» **INPUT DATA**
↓

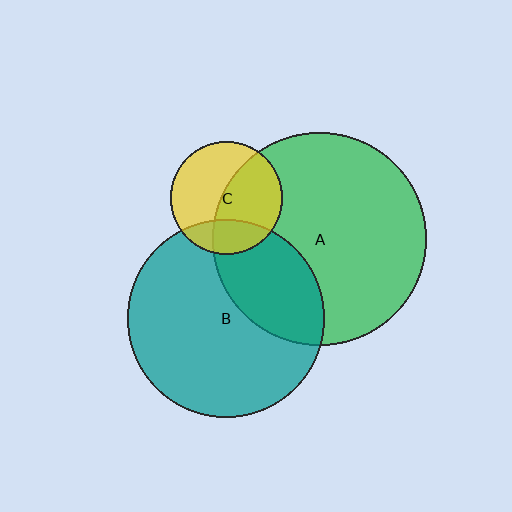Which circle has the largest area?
Circle A (green).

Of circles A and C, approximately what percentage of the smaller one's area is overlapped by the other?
Approximately 50%.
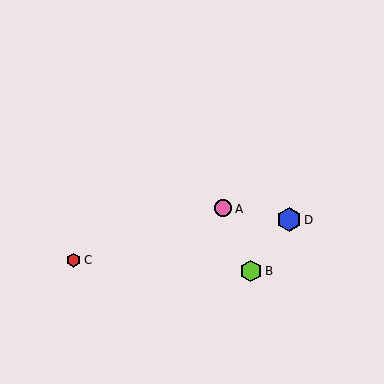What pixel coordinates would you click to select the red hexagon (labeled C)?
Click at (74, 260) to select the red hexagon C.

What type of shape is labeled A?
Shape A is a pink circle.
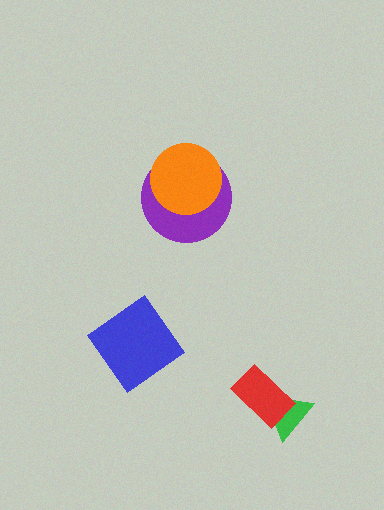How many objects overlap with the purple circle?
1 object overlaps with the purple circle.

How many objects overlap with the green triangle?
1 object overlaps with the green triangle.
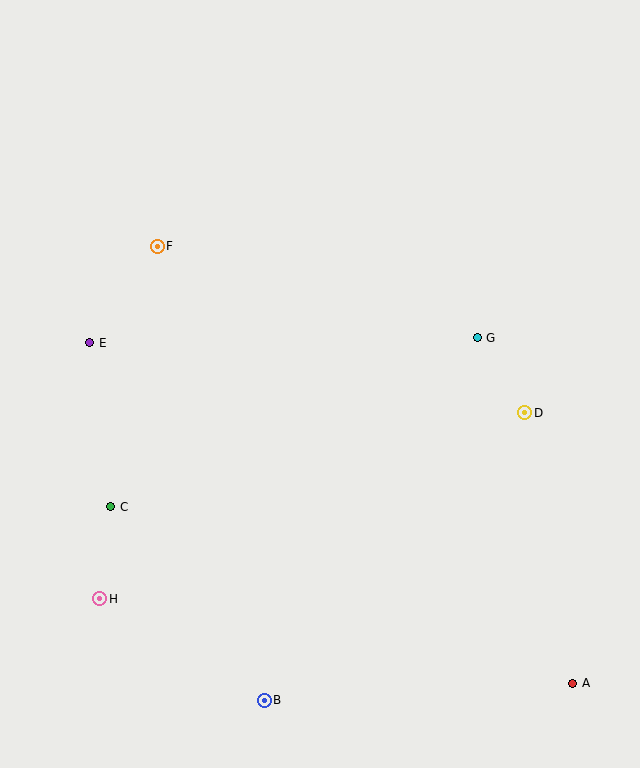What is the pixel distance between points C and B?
The distance between C and B is 247 pixels.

↑

» **OBJECTIVE**
Exclude the pictures. Write out the remaining data exactly.

» **SOLVED PROBLEM**
Which circle has the largest area?
Circle A (green).

Of circles A and C, approximately what percentage of the smaller one's area is overlapped by the other?
Approximately 50%.
What pixel coordinates would you click to select the red hexagon (labeled C)?
Click at (74, 260) to select the red hexagon C.

What type of shape is labeled A?
Shape A is a pink circle.
How many objects overlap with the purple circle?
1 object overlaps with the purple circle.

How many objects overlap with the green triangle?
1 object overlaps with the green triangle.
What is the pixel distance between points C and B?
The distance between C and B is 247 pixels.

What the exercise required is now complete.